▸ DIRECTION
Your task is to repeat the lines from the line with "List all diamonds from largest to smallest." to the line with "[5 frames are shown]", both ends included, and nothing else. Pictures stay out of the copy.

▸ DATA EXCERPTS
* * * * *
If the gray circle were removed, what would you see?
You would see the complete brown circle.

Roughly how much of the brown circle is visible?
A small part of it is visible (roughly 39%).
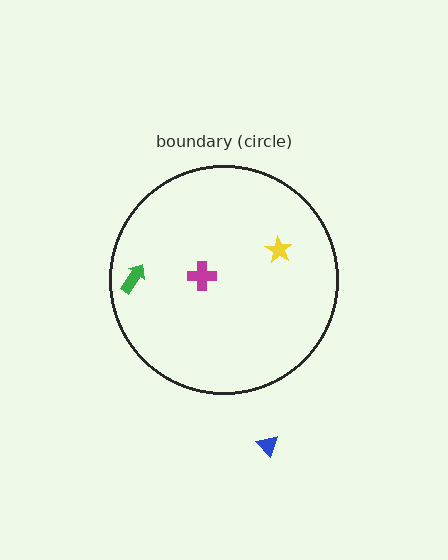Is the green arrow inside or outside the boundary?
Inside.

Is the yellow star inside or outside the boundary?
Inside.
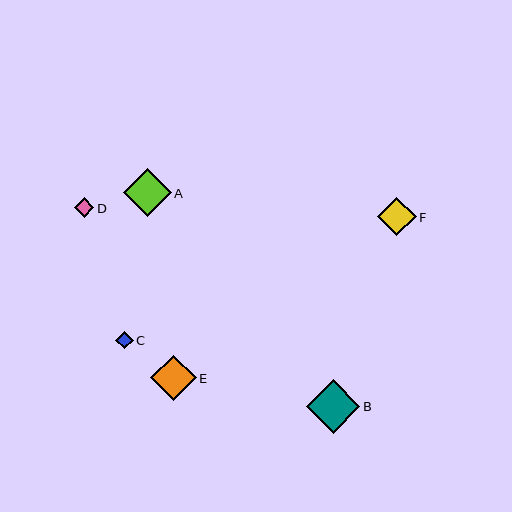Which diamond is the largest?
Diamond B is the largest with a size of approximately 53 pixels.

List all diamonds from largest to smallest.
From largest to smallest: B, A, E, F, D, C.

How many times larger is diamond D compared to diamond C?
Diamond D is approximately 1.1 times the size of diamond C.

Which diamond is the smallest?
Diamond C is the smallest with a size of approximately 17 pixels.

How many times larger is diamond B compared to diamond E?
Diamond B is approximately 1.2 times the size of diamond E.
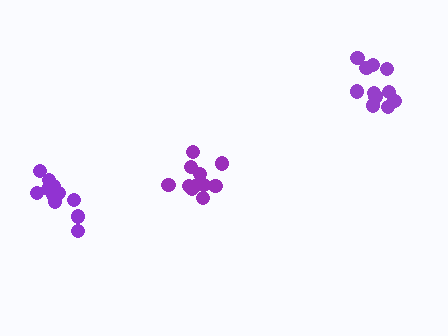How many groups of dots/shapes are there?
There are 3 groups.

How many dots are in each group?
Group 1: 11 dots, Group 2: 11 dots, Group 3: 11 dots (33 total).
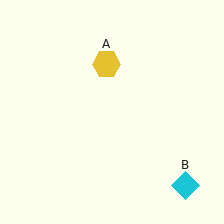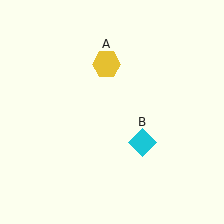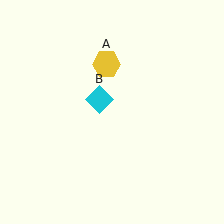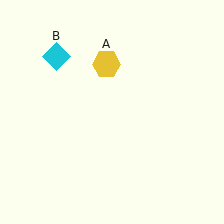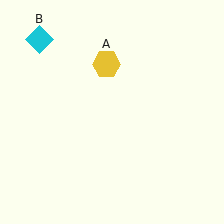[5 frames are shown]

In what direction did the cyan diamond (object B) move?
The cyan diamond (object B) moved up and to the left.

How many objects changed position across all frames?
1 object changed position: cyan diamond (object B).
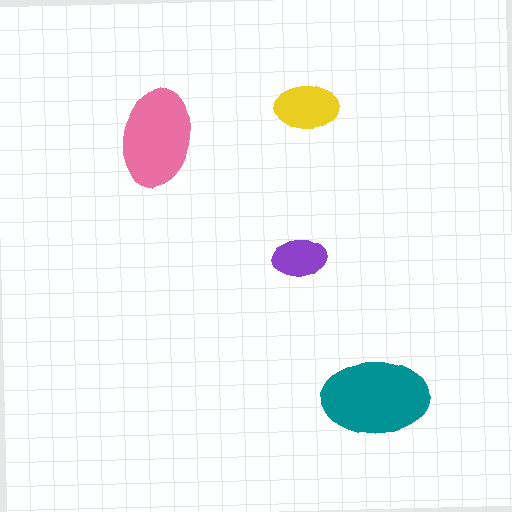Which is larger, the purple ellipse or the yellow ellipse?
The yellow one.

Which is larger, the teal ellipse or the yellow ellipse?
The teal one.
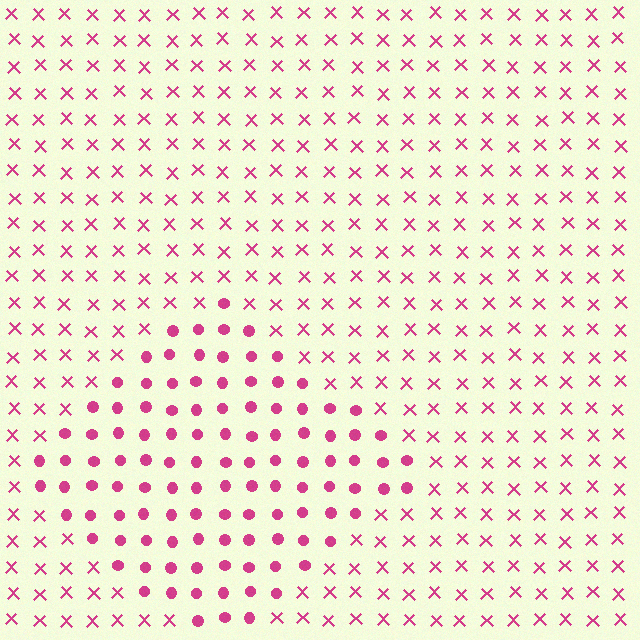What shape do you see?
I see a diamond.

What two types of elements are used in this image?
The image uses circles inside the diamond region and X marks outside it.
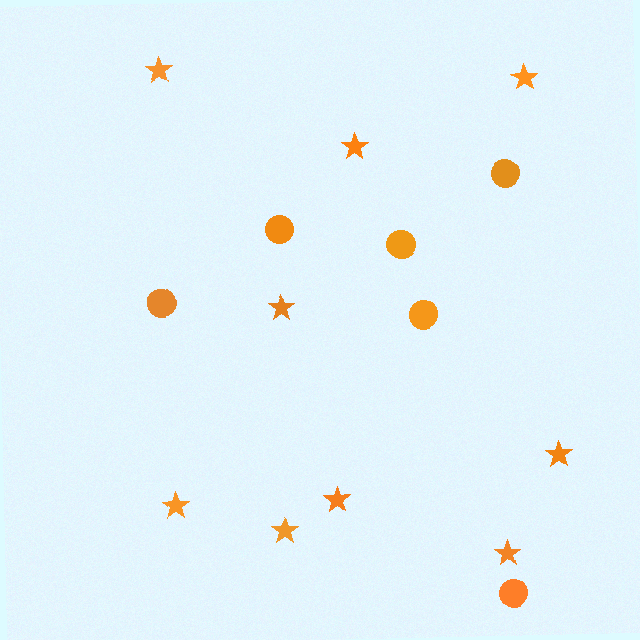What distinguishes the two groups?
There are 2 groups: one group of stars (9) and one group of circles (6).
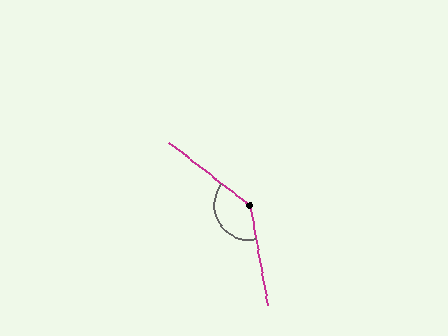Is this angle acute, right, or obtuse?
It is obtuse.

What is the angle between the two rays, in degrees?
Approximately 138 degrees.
* * * * *
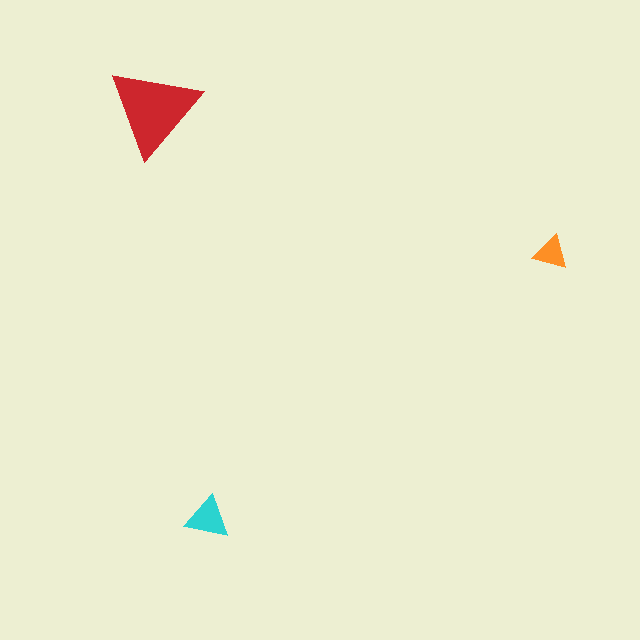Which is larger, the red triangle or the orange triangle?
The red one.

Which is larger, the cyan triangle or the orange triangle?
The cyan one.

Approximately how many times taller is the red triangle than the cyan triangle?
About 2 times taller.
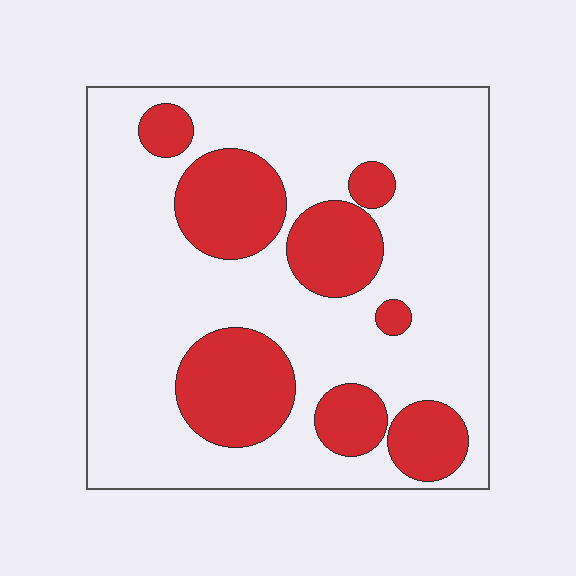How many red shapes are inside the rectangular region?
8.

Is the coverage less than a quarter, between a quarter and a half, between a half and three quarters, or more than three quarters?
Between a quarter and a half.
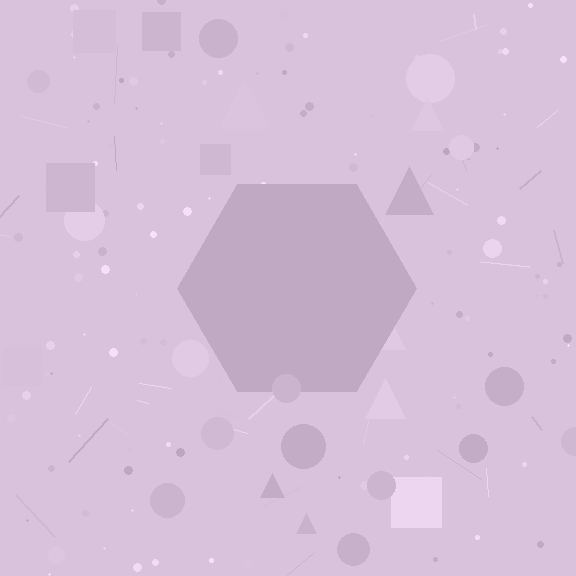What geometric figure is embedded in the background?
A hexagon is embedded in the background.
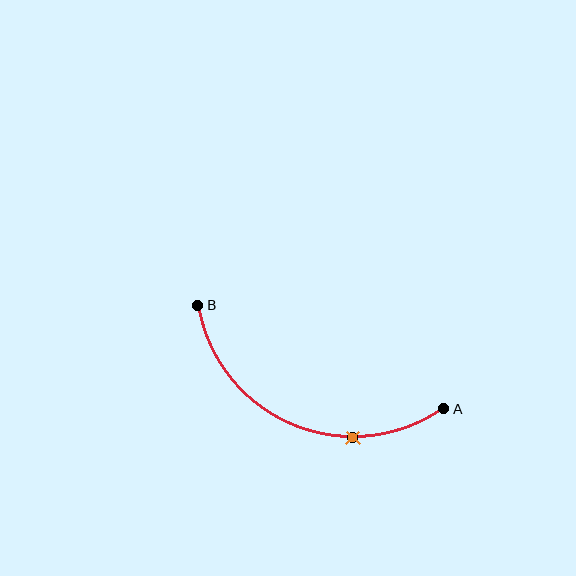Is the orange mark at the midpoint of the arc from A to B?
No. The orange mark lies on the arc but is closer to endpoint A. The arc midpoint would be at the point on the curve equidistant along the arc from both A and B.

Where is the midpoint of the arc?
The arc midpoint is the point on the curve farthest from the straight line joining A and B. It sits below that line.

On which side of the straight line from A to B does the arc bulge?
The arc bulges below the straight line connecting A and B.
* * * * *
▸ ANSWER FOR THIS EXERCISE
List all diamonds from largest to smallest.
From largest to smallest: B, A, E, F, D, C.

How many times larger is diamond D compared to diamond C?
Diamond D is approximately 1.1 times the size of diamond C.

Which diamond is the smallest?
Diamond C is the smallest with a size of approximately 17 pixels.

How many times larger is diamond B compared to diamond E?
Diamond B is approximately 1.2 times the size of diamond E.
How many groups of dots/shapes are there?
There are 3 groups.

How many dots are in each group?
Group 1: 11 dots, Group 2: 11 dots, Group 3: 11 dots (33 total).
[5 frames are shown]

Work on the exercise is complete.